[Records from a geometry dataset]
^^^^^^^^

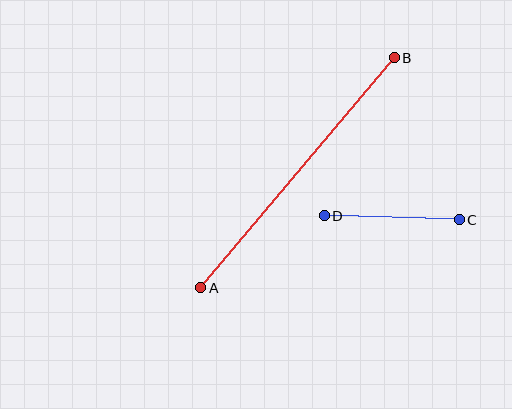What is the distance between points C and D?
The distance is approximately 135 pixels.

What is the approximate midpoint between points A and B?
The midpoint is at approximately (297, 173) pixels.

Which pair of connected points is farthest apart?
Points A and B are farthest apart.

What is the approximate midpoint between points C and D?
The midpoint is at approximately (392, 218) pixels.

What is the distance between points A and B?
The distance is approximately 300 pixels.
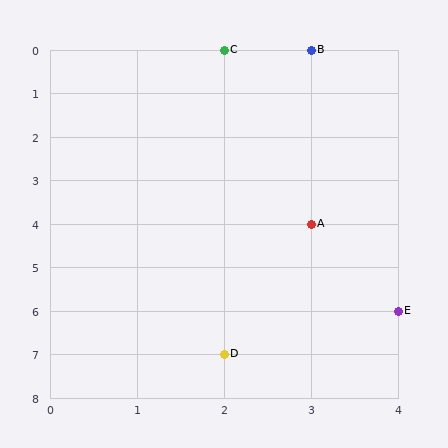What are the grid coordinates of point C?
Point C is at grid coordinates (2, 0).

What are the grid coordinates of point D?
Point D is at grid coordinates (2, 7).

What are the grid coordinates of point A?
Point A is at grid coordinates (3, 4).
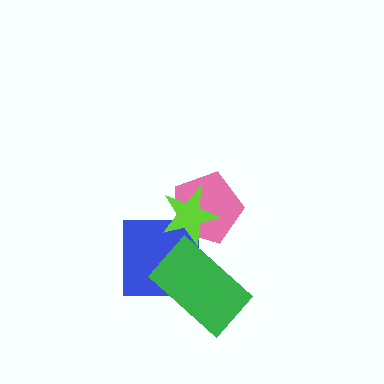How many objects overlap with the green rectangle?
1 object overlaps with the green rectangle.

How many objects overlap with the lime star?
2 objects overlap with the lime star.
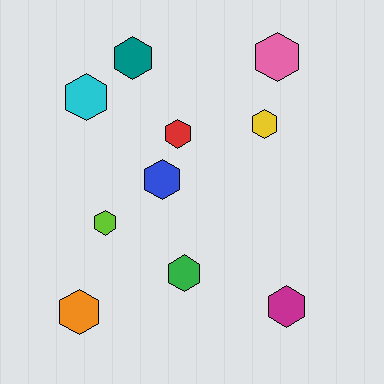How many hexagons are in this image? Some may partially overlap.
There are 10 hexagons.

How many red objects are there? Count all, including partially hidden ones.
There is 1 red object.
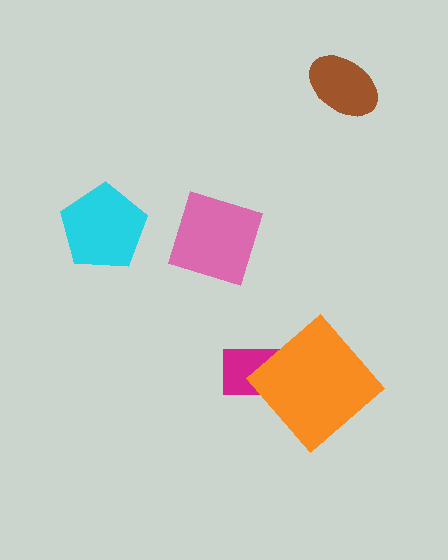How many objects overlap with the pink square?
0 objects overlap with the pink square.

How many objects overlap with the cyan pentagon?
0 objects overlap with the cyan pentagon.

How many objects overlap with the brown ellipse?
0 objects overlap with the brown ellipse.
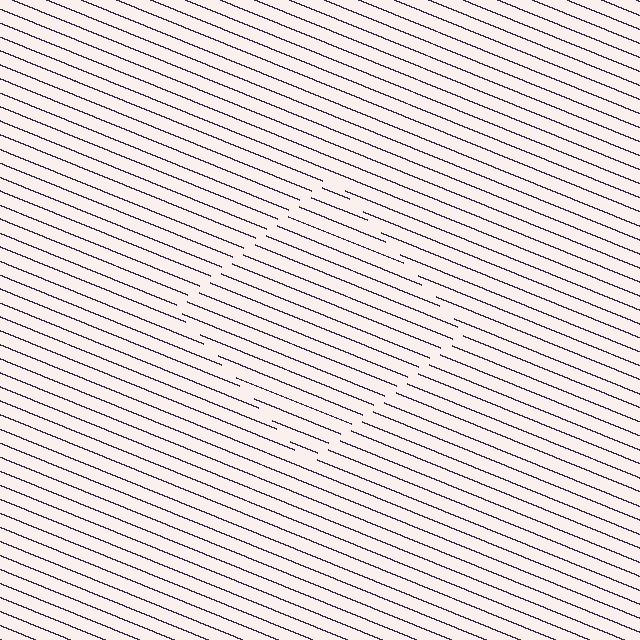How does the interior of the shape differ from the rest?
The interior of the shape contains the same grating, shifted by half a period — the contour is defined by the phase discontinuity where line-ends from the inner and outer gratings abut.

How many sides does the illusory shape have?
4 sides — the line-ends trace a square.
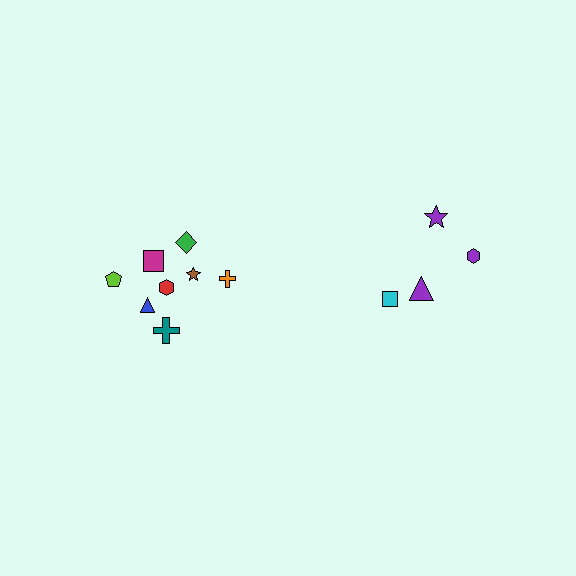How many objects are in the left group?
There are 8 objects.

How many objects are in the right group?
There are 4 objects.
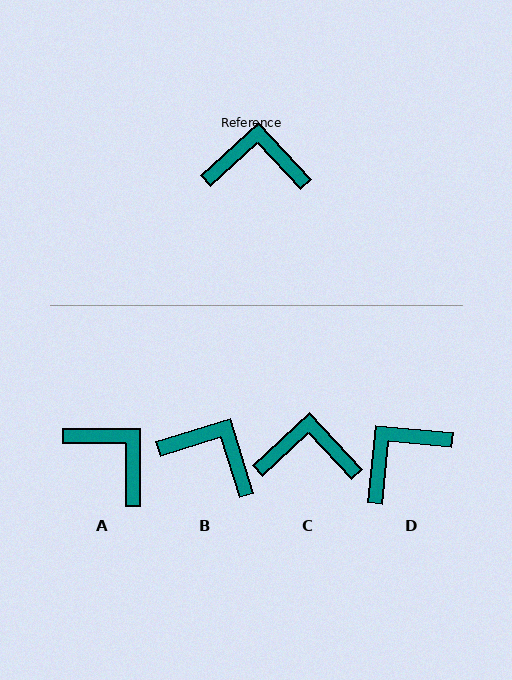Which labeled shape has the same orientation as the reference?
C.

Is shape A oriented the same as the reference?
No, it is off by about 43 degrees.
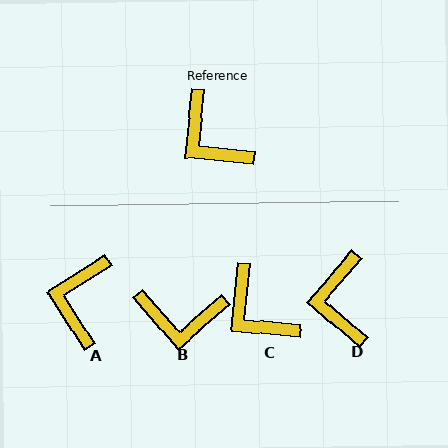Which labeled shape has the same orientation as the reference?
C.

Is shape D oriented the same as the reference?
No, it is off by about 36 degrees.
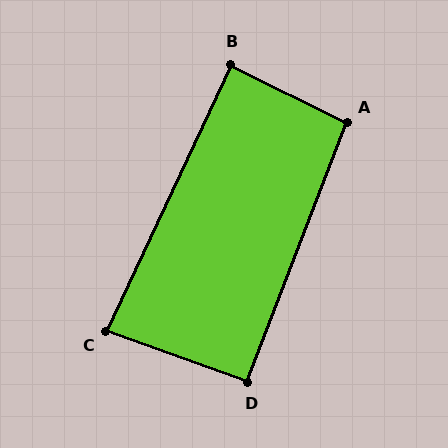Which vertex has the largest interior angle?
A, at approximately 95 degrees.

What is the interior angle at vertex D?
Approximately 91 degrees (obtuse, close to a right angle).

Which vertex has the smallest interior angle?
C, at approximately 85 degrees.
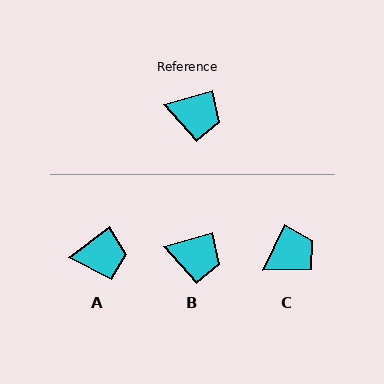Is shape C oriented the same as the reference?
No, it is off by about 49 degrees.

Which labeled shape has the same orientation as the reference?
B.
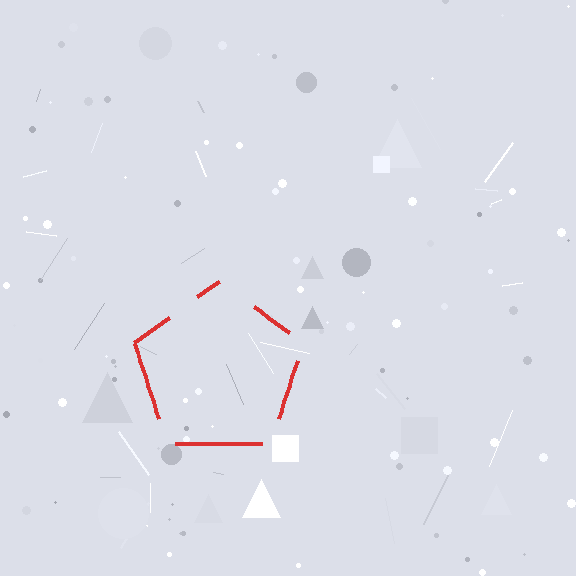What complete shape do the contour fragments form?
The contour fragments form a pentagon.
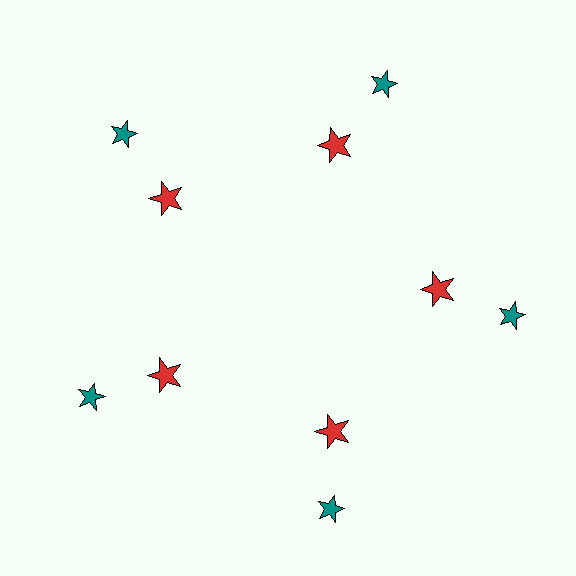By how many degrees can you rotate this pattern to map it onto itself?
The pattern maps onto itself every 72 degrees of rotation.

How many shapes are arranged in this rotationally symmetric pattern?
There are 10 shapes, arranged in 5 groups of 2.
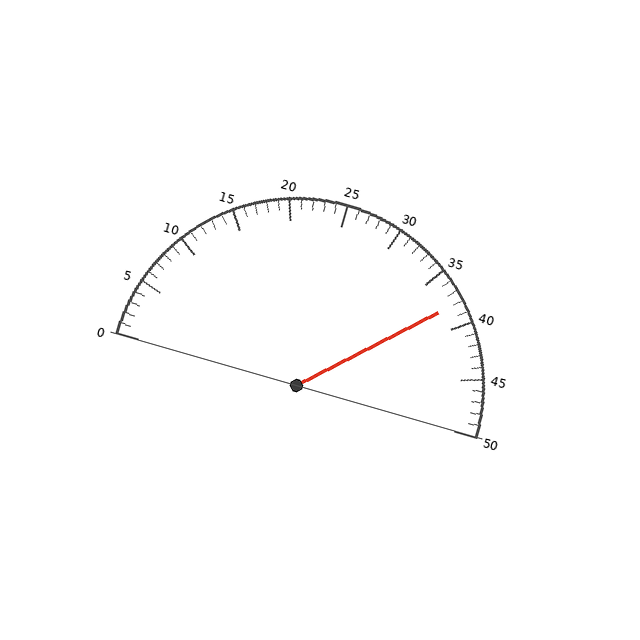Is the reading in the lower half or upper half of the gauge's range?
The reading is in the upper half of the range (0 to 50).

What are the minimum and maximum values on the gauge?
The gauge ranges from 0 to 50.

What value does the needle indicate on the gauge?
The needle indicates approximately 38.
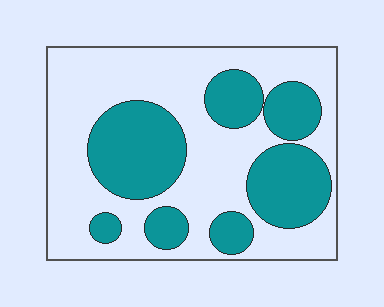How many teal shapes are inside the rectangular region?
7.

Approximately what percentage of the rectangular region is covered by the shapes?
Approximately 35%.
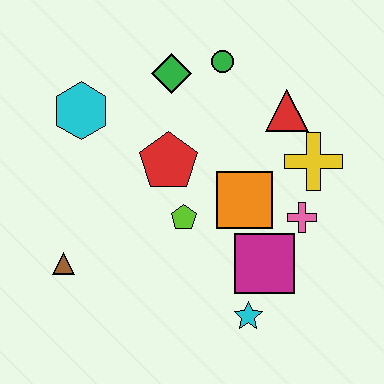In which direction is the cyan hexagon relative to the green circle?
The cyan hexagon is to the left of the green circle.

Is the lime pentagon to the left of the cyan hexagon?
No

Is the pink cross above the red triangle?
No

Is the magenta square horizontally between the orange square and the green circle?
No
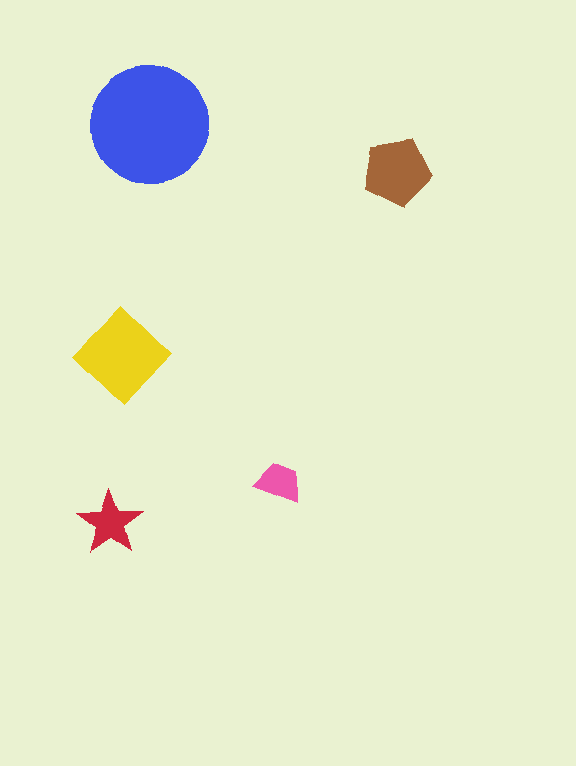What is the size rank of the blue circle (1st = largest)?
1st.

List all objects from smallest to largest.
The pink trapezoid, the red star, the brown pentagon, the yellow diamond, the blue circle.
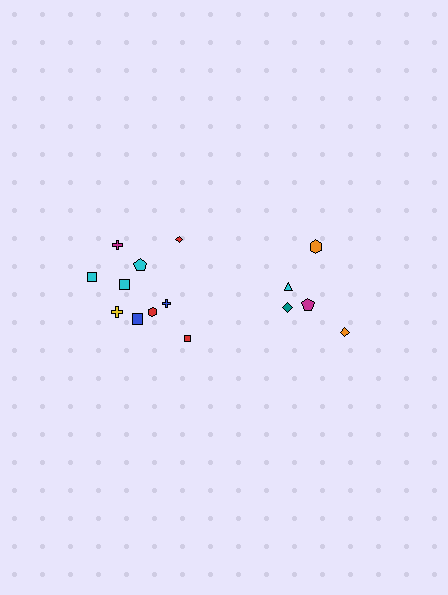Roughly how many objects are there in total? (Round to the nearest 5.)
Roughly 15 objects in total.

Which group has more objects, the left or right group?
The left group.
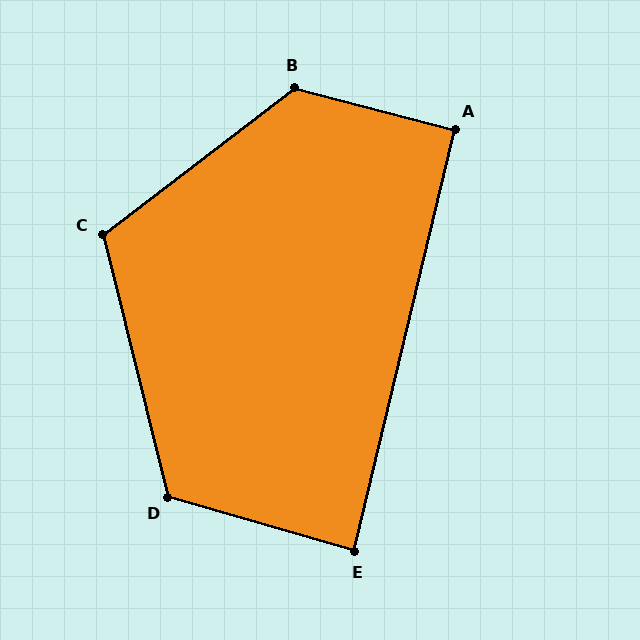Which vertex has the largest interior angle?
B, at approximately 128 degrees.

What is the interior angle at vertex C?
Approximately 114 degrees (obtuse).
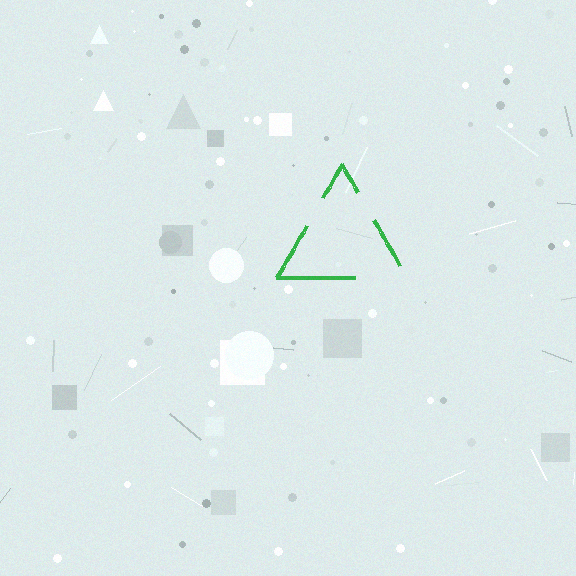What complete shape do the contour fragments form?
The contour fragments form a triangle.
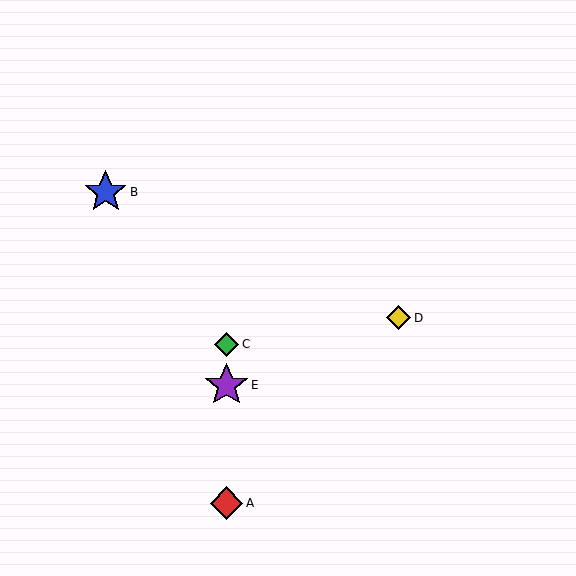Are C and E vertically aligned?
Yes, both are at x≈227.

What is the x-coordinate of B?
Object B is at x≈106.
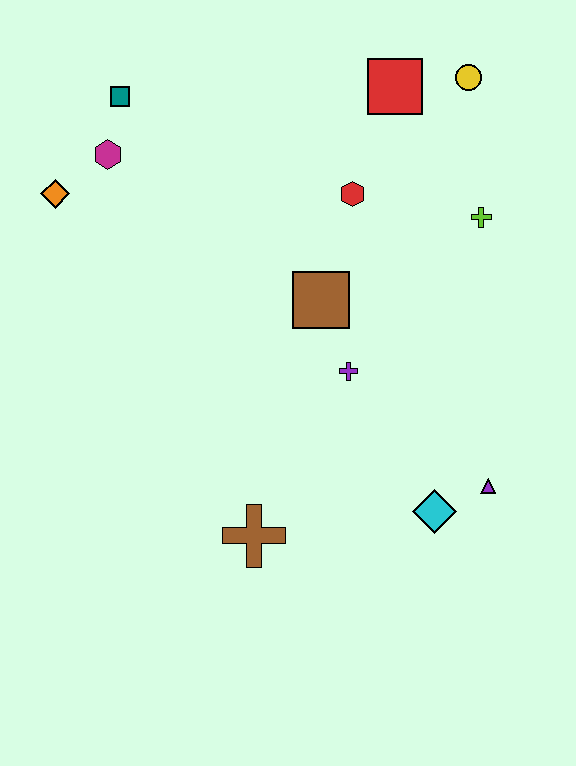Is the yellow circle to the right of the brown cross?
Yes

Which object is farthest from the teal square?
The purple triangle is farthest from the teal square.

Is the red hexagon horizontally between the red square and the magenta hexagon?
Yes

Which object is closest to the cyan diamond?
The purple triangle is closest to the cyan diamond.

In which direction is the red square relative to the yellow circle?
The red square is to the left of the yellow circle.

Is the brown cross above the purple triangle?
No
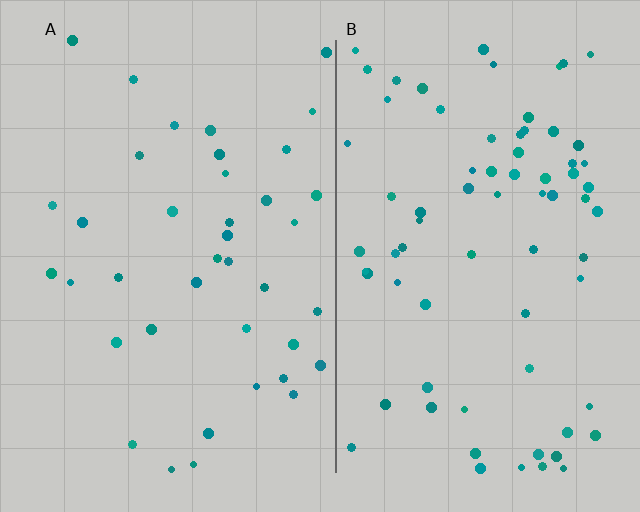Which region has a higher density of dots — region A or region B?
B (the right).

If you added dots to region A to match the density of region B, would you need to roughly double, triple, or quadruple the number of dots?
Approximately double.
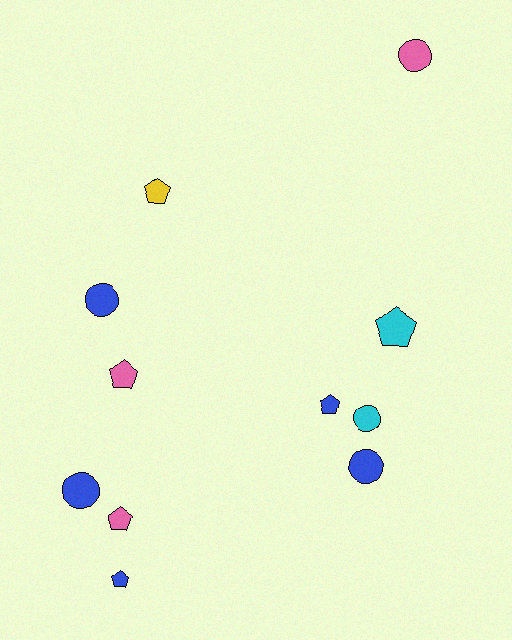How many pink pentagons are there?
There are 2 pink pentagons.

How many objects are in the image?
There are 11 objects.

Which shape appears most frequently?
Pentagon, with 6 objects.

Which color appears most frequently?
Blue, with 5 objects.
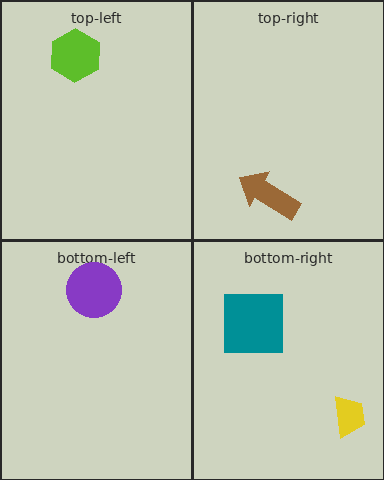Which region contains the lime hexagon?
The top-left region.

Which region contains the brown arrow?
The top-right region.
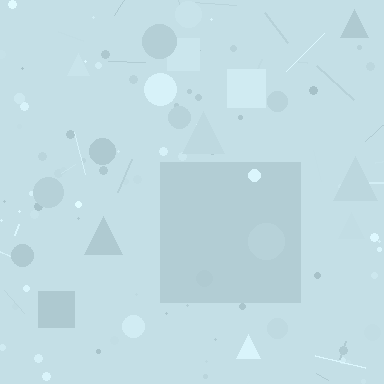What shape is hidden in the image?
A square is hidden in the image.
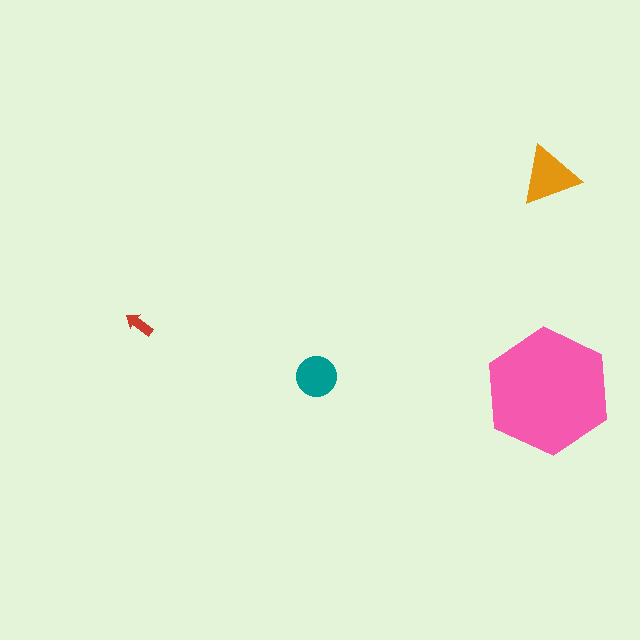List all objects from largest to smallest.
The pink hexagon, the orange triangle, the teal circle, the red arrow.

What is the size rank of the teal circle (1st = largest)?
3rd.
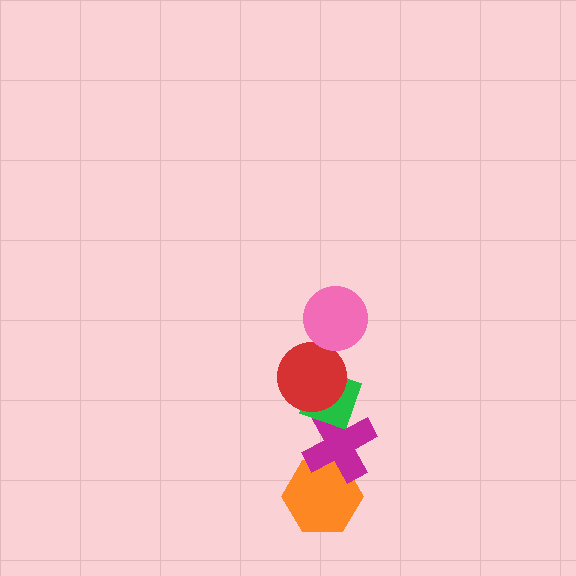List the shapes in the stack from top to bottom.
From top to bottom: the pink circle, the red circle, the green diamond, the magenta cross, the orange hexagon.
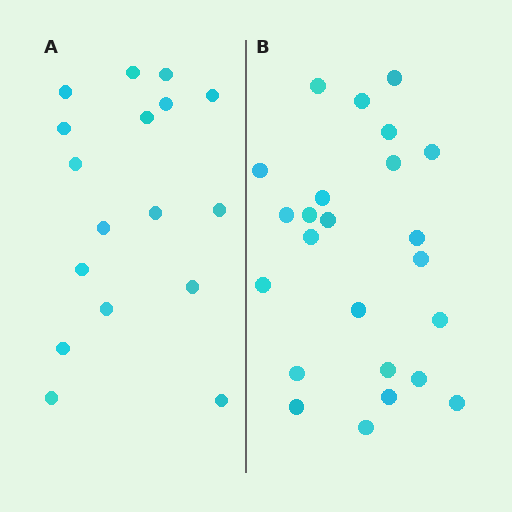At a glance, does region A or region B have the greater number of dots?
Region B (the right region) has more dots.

^^^^^^^^

* _REQUIREMENTS_
Extract only the lines from the line containing "Which color appears most frequently?" through the final line of the listing above, unchanged; pictures stay out of the copy.

* _THE COMPLETED TASK_
Which color appears most frequently?
Blue, with 5 objects.
Which region contains the lime hexagon?
The top-left region.

Which region contains the brown arrow?
The top-right region.
What shape is hidden in the image?
A square is hidden in the image.
List all objects from largest to smallest.
The pink hexagon, the orange triangle, the teal circle, the red arrow.

What is the size rank of the teal circle (1st = largest)?
3rd.
List the shapes in the stack from top to bottom.
From top to bottom: the pink circle, the red circle, the green diamond, the magenta cross, the orange hexagon.
At a glance, does region A or region B have the greater number of dots?
Region B (the right region) has more dots.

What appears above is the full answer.